## Written task
Set down the material below word for word, excluding the pictures.
# START OF Exercise inputs
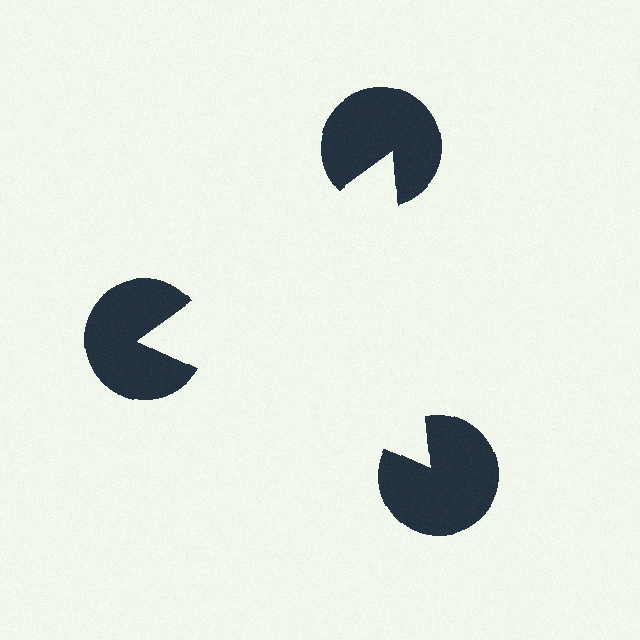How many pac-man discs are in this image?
There are 3 — one at each vertex of the illusory triangle.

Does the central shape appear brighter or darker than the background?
It typically appears slightly brighter than the background, even though no actual brightness change is drawn.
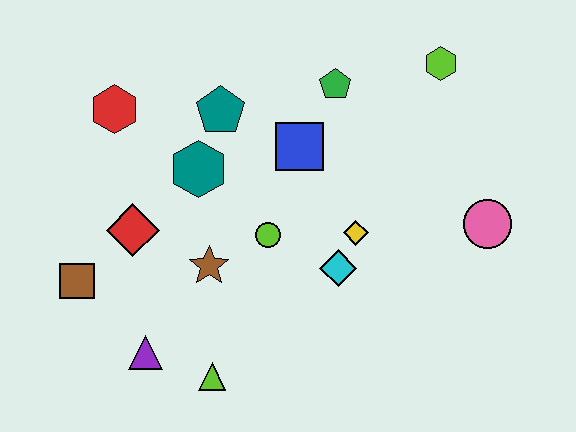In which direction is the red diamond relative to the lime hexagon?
The red diamond is to the left of the lime hexagon.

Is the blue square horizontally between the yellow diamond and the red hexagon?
Yes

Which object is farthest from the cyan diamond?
The red hexagon is farthest from the cyan diamond.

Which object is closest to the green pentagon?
The blue square is closest to the green pentagon.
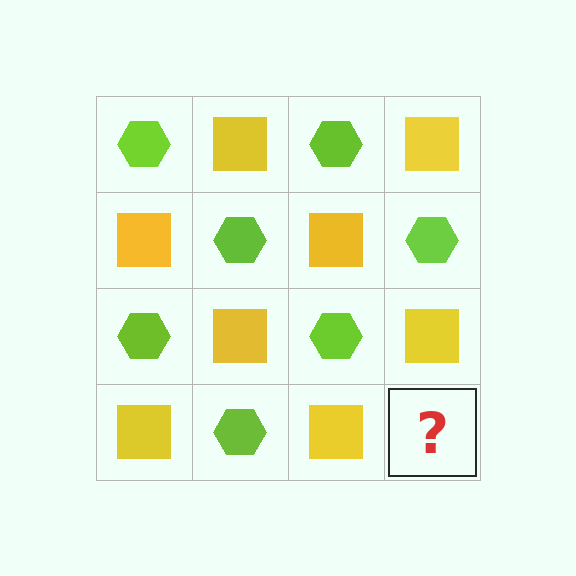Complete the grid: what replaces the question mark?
The question mark should be replaced with a lime hexagon.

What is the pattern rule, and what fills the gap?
The rule is that it alternates lime hexagon and yellow square in a checkerboard pattern. The gap should be filled with a lime hexagon.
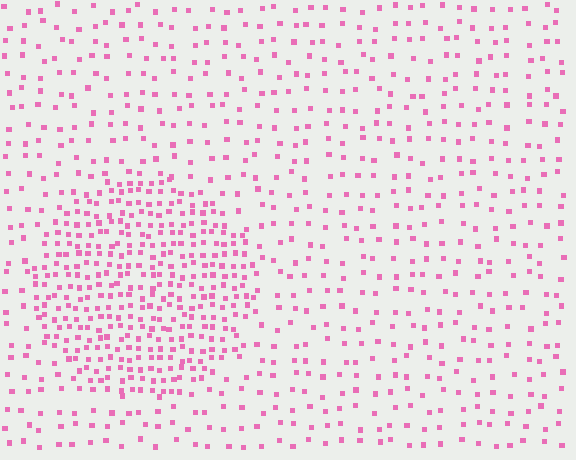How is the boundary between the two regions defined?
The boundary is defined by a change in element density (approximately 2.6x ratio). All elements are the same color, size, and shape.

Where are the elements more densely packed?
The elements are more densely packed inside the circle boundary.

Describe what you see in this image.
The image contains small pink elements arranged at two different densities. A circle-shaped region is visible where the elements are more densely packed than the surrounding area.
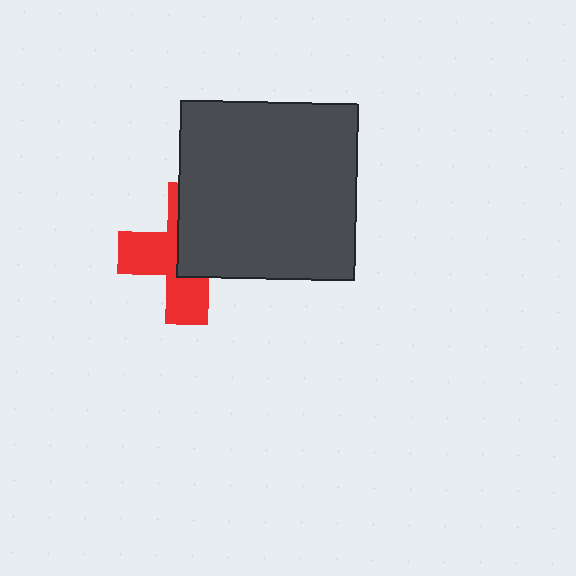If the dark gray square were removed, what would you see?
You would see the complete red cross.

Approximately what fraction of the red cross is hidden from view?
Roughly 51% of the red cross is hidden behind the dark gray square.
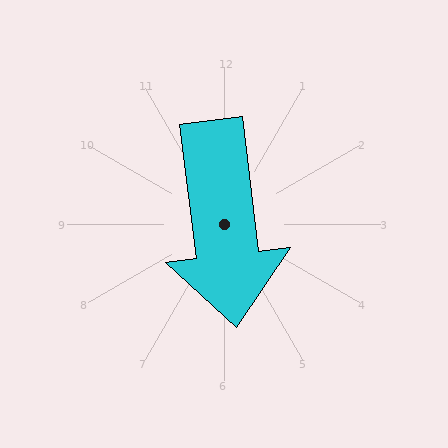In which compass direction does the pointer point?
South.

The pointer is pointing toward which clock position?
Roughly 6 o'clock.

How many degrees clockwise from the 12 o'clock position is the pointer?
Approximately 173 degrees.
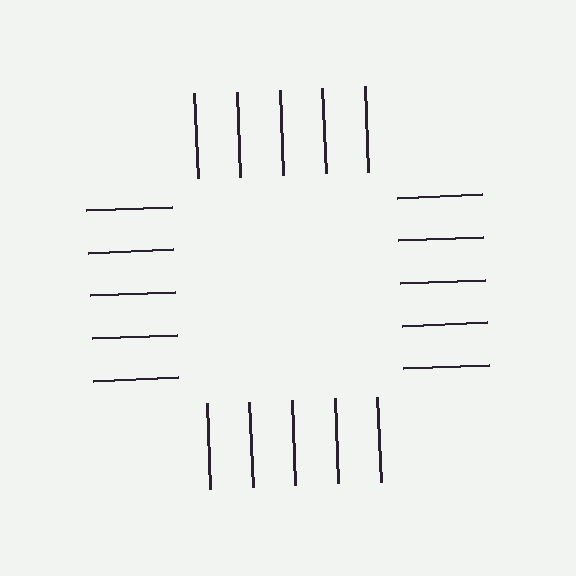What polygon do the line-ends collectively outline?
An illusory square — the line segments terminate on its edges but no continuous stroke is drawn.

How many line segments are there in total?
20 — 5 along each of the 4 edges.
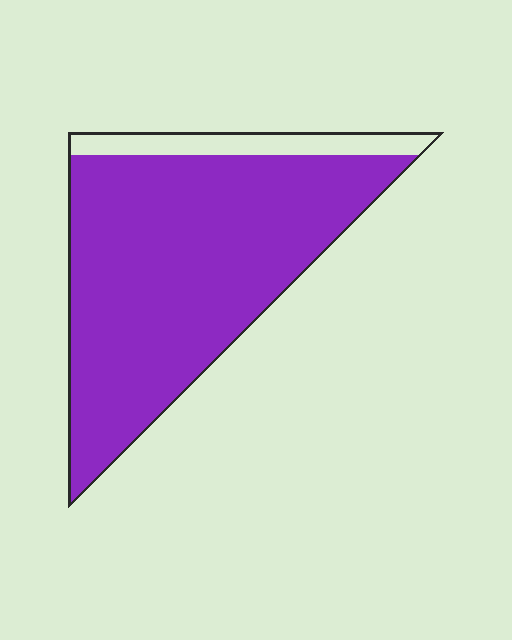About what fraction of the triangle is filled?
About seven eighths (7/8).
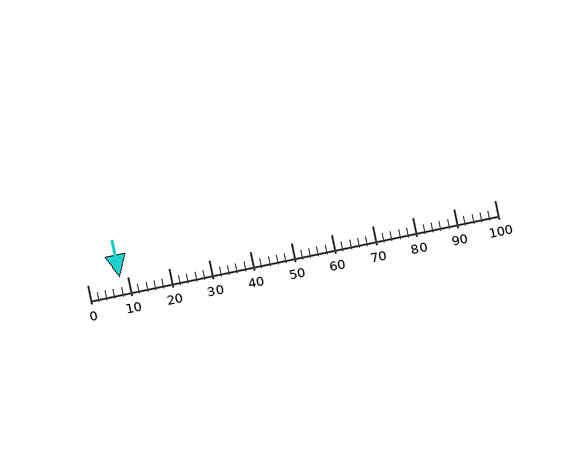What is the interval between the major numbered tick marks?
The major tick marks are spaced 10 units apart.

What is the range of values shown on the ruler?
The ruler shows values from 0 to 100.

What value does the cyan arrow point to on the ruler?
The cyan arrow points to approximately 8.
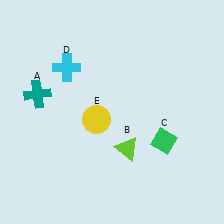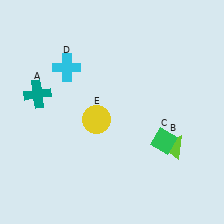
# END OF Exercise inputs
## Completed exercise
How many pac-man discs are in this image?
There are 3 — one at each vertex of the illusory triangle.

Does the central shape appear brighter or darker than the background?
It typically appears slightly brighter than the background, even though no actual brightness change is drawn.
In which direction is the red diamond relative to the lime hexagon?
The red diamond is to the left of the lime hexagon.

Is the blue square horizontally between the yellow diamond and the red hexagon?
Yes

Which object is farthest from the cyan diamond?
The red hexagon is farthest from the cyan diamond.

Which object is closest to the green pentagon?
The blue square is closest to the green pentagon.
Complete the grid: what replaces the question mark?
The question mark should be replaced with a lime hexagon.

What is the pattern rule, and what fills the gap?
The rule is that it alternates lime hexagon and yellow square in a checkerboard pattern. The gap should be filled with a lime hexagon.
How is the boundary between the two regions defined?
The boundary is defined by a change in element density (approximately 2.6x ratio). All elements are the same color, size, and shape.

Where are the elements more densely packed?
The elements are more densely packed inside the circle boundary.

Describe what you see in this image.
The image contains small pink elements arranged at two different densities. A circle-shaped region is visible where the elements are more densely packed than the surrounding area.
If the dark gray square were removed, what would you see?
You would see the complete red cross.

Approximately what fraction of the red cross is hidden from view?
Roughly 51% of the red cross is hidden behind the dark gray square.
In which compass direction does the pointer point?
South.

The pointer is pointing toward which clock position?
Roughly 6 o'clock.

How many degrees clockwise from the 12 o'clock position is the pointer?
Approximately 173 degrees.
What polygon do the line-ends collectively outline?
An illusory square — the line segments terminate on its edges but no continuous stroke is drawn.

How many line segments are there in total?
20 — 5 along each of the 4 edges.
About what fraction of the triangle is filled?
About seven eighths (7/8).
What is the interval between the major numbered tick marks?
The major tick marks are spaced 10 units apart.

What is the range of values shown on the ruler?
The ruler shows values from 0 to 100.

What value does the cyan arrow point to on the ruler?
The cyan arrow points to approximately 8.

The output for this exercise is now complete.